Your task is to retype the lines between the line with "List all objects from largest to smallest." and the line with "How is the boundary", inclusive. Copy no pictures and no other lines.

----- Raw data

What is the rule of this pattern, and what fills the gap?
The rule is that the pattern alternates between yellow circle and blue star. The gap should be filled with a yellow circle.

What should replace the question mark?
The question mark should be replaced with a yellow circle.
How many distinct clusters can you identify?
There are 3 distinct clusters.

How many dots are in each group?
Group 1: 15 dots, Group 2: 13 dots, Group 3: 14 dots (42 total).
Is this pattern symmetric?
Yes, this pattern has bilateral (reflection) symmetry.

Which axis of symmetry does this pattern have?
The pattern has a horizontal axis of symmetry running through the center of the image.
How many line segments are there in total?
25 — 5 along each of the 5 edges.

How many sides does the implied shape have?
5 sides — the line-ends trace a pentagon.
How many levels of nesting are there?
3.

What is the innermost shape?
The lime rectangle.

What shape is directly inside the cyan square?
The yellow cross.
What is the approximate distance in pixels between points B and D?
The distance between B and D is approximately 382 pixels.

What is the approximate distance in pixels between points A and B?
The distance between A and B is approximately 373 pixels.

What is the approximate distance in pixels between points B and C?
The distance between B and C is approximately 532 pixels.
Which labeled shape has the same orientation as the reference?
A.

----------
----- Raw data

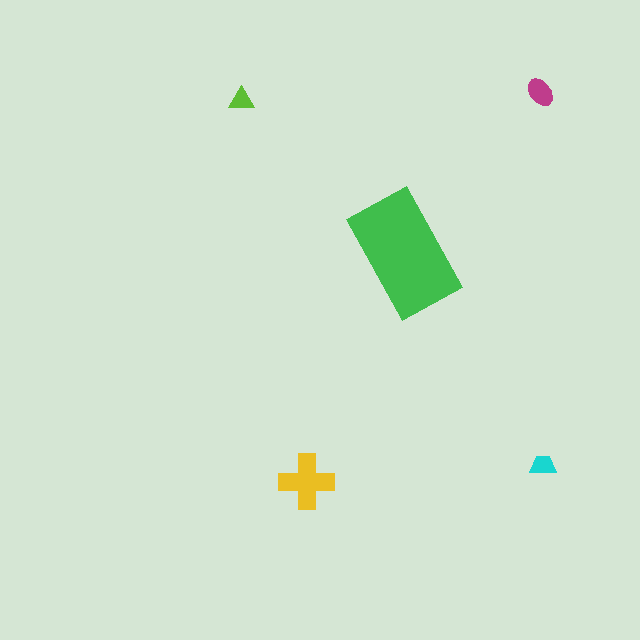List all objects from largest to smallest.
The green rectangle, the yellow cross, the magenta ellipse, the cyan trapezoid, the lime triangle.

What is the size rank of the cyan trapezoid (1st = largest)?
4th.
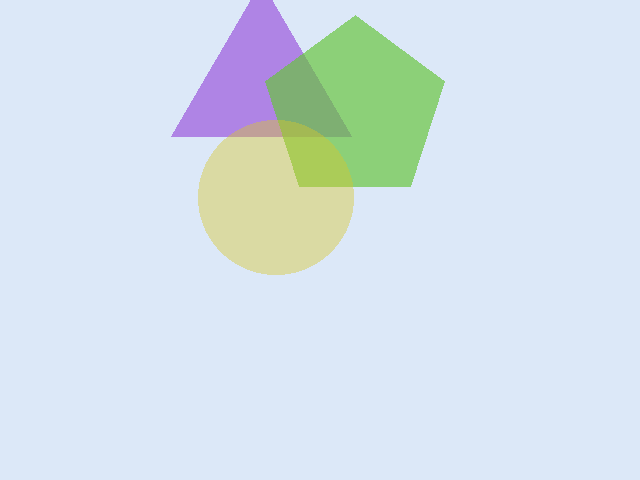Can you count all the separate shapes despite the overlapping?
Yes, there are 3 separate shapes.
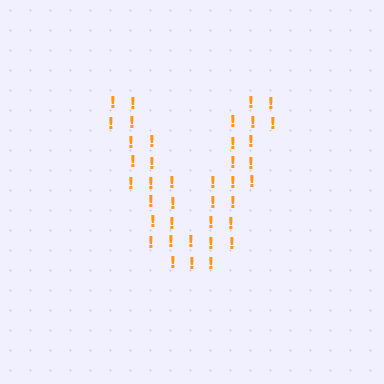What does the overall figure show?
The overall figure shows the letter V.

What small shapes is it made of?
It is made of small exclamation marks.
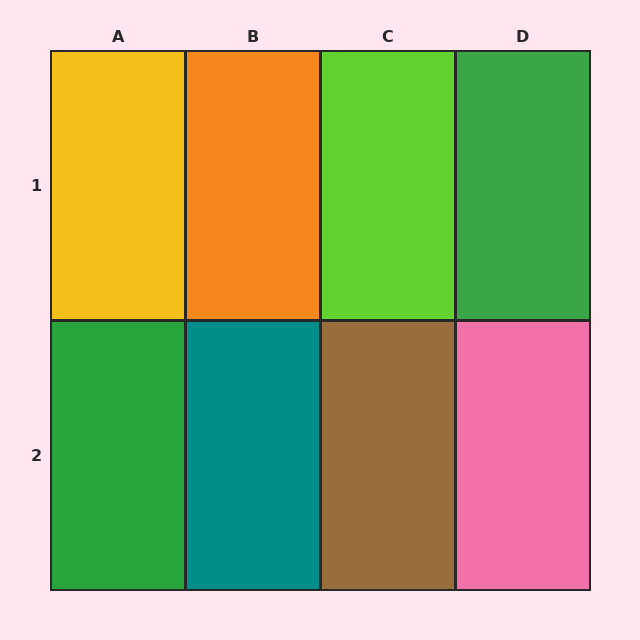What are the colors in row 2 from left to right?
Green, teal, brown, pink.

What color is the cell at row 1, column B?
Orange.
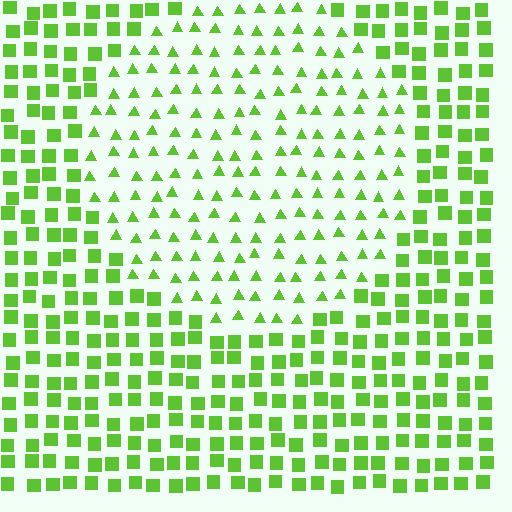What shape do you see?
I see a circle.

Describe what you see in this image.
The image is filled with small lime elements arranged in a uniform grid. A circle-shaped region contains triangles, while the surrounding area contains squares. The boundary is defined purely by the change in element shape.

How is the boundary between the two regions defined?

----------
----- Raw data

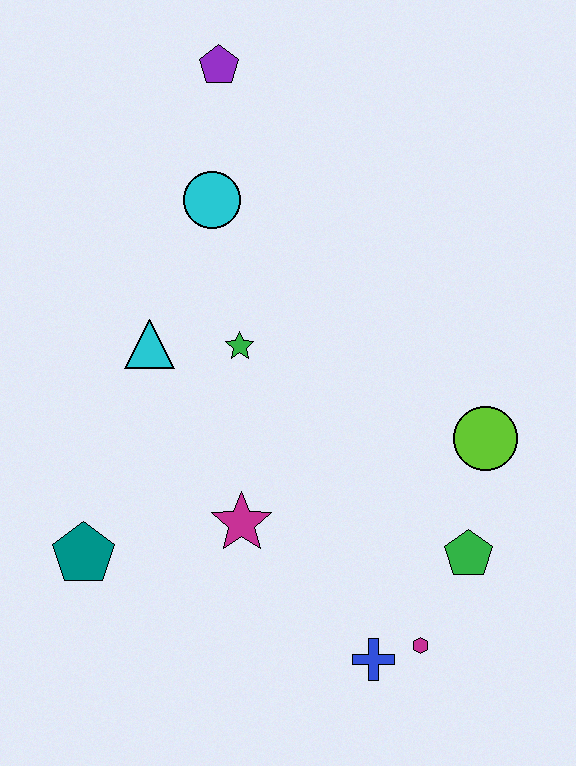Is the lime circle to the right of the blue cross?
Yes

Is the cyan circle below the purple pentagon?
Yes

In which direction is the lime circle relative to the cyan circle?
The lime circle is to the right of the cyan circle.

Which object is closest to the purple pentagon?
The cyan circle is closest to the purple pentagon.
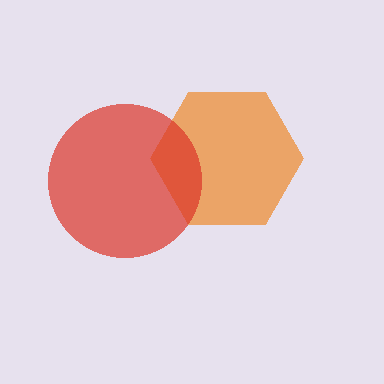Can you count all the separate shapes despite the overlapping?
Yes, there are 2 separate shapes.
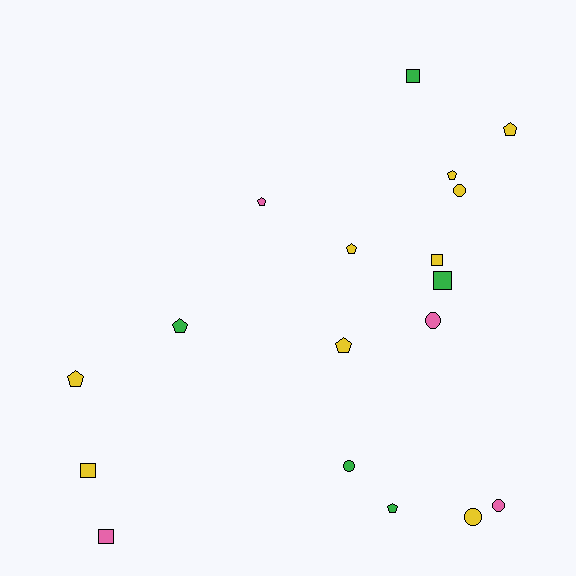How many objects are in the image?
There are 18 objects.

----------

Written answer →
List all objects from largest to smallest.
The green rectangle, the yellow cross, the magenta ellipse, the cyan trapezoid, the lime triangle.

What is the size rank of the cyan trapezoid (1st = largest)?
4th.
Can you count all the separate shapes despite the overlapping?
Yes, there are 3 separate shapes.
What does the overall figure show?
The overall figure shows the letter V.

What small shapes is it made of?
It is made of small exclamation marks.
What are the colors in row 2 from left to right?
Green, teal, brown, pink.

What color is the cell at row 1, column B?
Orange.
What shape do you see?
I see a circle.

Describe what you see in this image.
The image is filled with small lime elements arranged in a uniform grid. A circle-shaped region contains triangles, while the surrounding area contains squares. The boundary is defined purely by the change in element shape.

How is the boundary between the two regions defined?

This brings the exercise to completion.